*Work to do*
Leave every picture out and write out the records below exactly.

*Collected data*
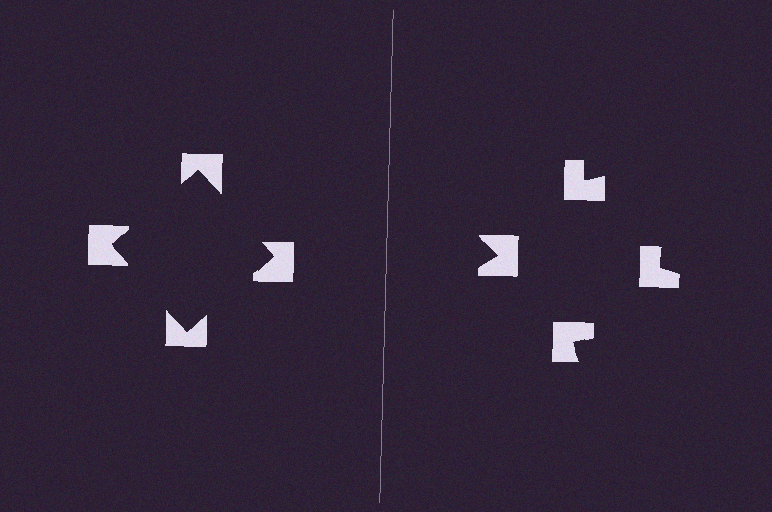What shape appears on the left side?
An illusory square.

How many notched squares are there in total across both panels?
8 — 4 on each side.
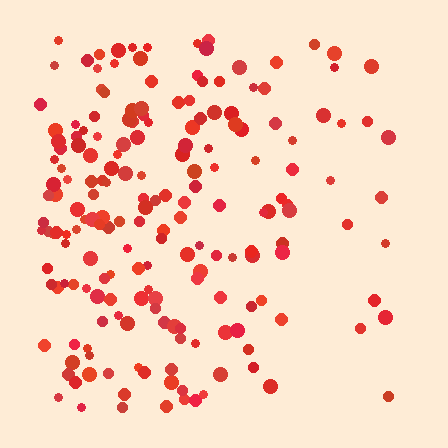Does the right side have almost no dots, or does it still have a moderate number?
Still a moderate number, just noticeably fewer than the left.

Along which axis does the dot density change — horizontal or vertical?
Horizontal.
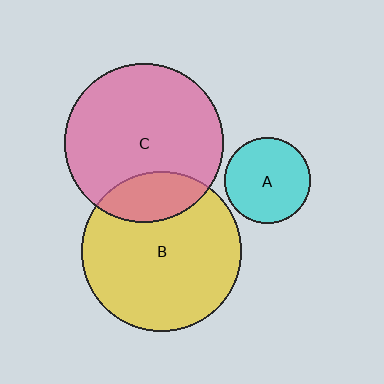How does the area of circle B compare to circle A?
Approximately 3.5 times.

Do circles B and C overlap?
Yes.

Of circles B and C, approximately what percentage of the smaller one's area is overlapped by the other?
Approximately 20%.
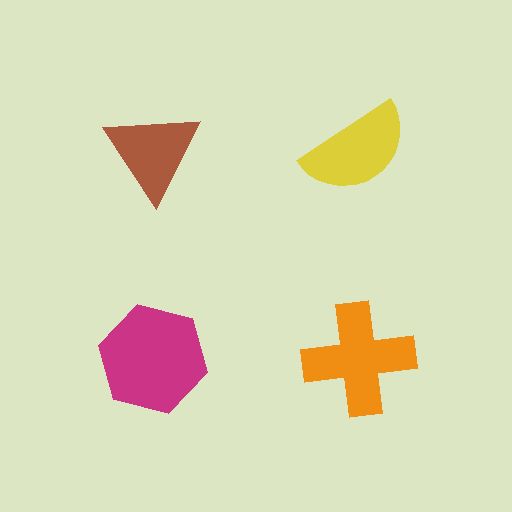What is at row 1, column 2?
A yellow semicircle.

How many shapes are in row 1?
2 shapes.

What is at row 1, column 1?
A brown triangle.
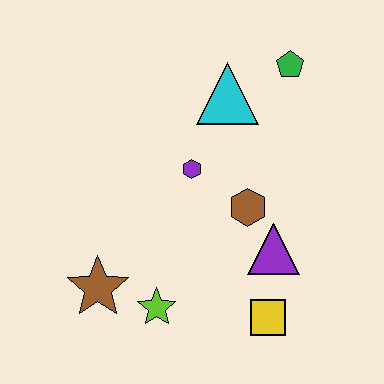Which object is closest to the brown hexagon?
The purple triangle is closest to the brown hexagon.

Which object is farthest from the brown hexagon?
The brown star is farthest from the brown hexagon.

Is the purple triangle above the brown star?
Yes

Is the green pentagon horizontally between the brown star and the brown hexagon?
No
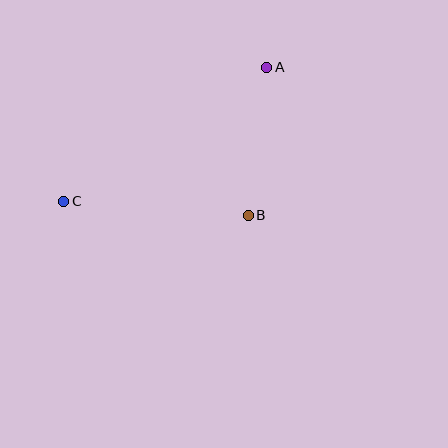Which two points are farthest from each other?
Points A and C are farthest from each other.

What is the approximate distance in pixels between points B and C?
The distance between B and C is approximately 185 pixels.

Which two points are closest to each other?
Points A and B are closest to each other.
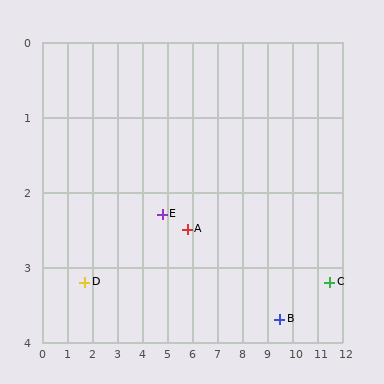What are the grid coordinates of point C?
Point C is at approximately (11.5, 3.2).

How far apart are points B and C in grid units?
Points B and C are about 2.1 grid units apart.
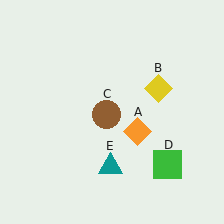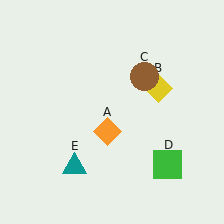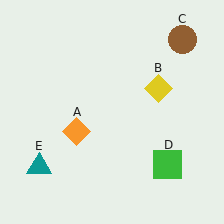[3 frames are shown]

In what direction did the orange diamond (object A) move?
The orange diamond (object A) moved left.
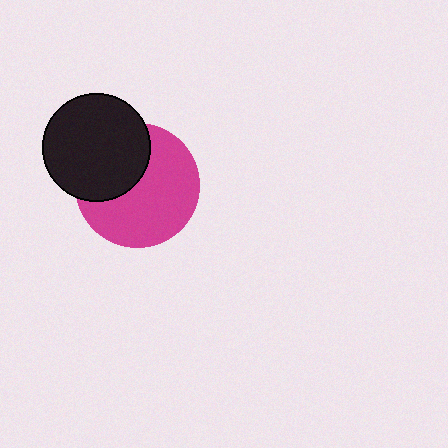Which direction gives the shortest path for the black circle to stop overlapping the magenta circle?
Moving toward the upper-left gives the shortest separation.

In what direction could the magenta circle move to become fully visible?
The magenta circle could move toward the lower-right. That would shift it out from behind the black circle entirely.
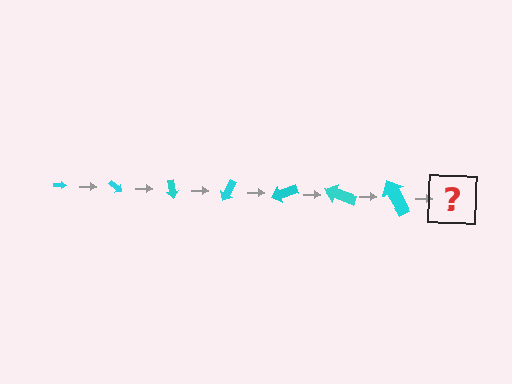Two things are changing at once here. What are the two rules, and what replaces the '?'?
The two rules are that the arrow grows larger each step and it rotates 40 degrees clockwise each step. The '?' should be an arrow, larger than the previous one and rotated 280 degrees clockwise from the start.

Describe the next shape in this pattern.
It should be an arrow, larger than the previous one and rotated 280 degrees clockwise from the start.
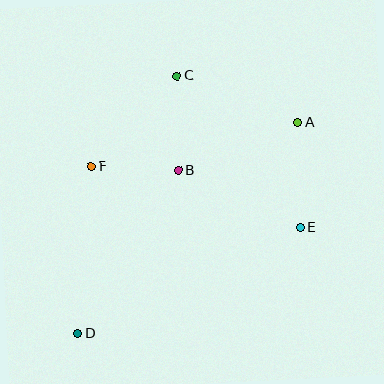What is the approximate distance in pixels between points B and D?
The distance between B and D is approximately 192 pixels.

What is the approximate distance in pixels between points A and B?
The distance between A and B is approximately 128 pixels.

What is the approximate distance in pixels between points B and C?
The distance between B and C is approximately 94 pixels.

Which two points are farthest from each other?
Points A and D are farthest from each other.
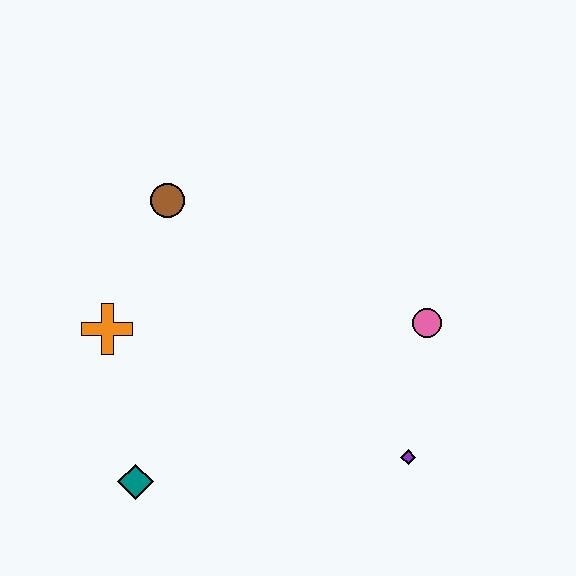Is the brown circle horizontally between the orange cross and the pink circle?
Yes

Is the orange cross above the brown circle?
No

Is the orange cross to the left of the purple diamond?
Yes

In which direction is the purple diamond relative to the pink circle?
The purple diamond is below the pink circle.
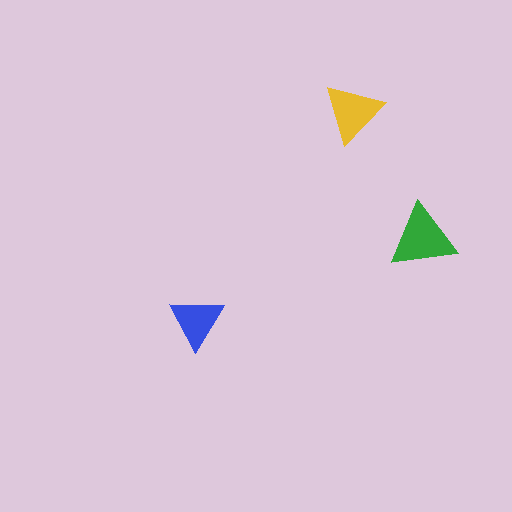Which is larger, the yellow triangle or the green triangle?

*Worked answer*
What shape appears on the left side?
An illusory square.

How many notched squares are there in total across both panels?
8 — 4 on each side.
Does the right side have almost no dots, or does it still have a moderate number?
Still a moderate number, just noticeably fewer than the left.

Along which axis does the dot density change — horizontal or vertical?
Horizontal.
How does the area of circle B compare to circle A?
Approximately 3.5 times.

Do circles B and C overlap?
Yes.

Of circles B and C, approximately what percentage of the smaller one's area is overlapped by the other?
Approximately 20%.
What is at row 1, column 2?
A yellow semicircle.

How many shapes are in row 1?
2 shapes.

What is at row 1, column 1?
A brown triangle.
Which object is closest to the brown hexagon?
The purple triangle is closest to the brown hexagon.

Which object is farthest from the brown hexagon?
The brown star is farthest from the brown hexagon.

Is the purple triangle above the brown star?
Yes

Is the green pentagon horizontally between the brown star and the brown hexagon?
No
Which two points are farthest from each other?
Points A and C are farthest from each other.

What is the approximate distance in pixels between points B and C?
The distance between B and C is approximately 185 pixels.

Which two points are closest to each other?
Points A and B are closest to each other.
What are the grid coordinates of point C?
Point C is at approximately (11.5, 3.2).

How far apart are points B and C in grid units?
Points B and C are about 2.1 grid units apart.
[3 frames are shown]

In what direction did the orange diamond (object A) move?
The orange diamond (object A) moved left.
Which direction gives the shortest path for the black circle to stop overlapping the magenta circle?
Moving toward the upper-left gives the shortest separation.

In what direction could the magenta circle move to become fully visible?
The magenta circle could move toward the lower-right. That would shift it out from behind the black circle entirely.
Two things are changing at once here. What are the two rules, and what replaces the '?'?
The two rules are that the arrow grows larger each step and it rotates 40 degrees clockwise each step. The '?' should be an arrow, larger than the previous one and rotated 280 degrees clockwise from the start.

Describe the next shape in this pattern.
It should be an arrow, larger than the previous one and rotated 280 degrees clockwise from the start.
What is the approximate distance in pixels between points B and D?
The distance between B and D is approximately 192 pixels.

What is the approximate distance in pixels between points A and B?
The distance between A and B is approximately 128 pixels.

What is the approximate distance in pixels between points B and C?
The distance between B and C is approximately 94 pixels.

Which two points are farthest from each other?
Points A and D are farthest from each other.
Is the brown circle horizontally between the orange cross and the pink circle?
Yes

Is the orange cross above the brown circle?
No

Is the orange cross to the left of the purple diamond?
Yes

In which direction is the purple diamond relative to the pink circle?
The purple diamond is below the pink circle.
Which is larger, the yellow triangle or the green triangle?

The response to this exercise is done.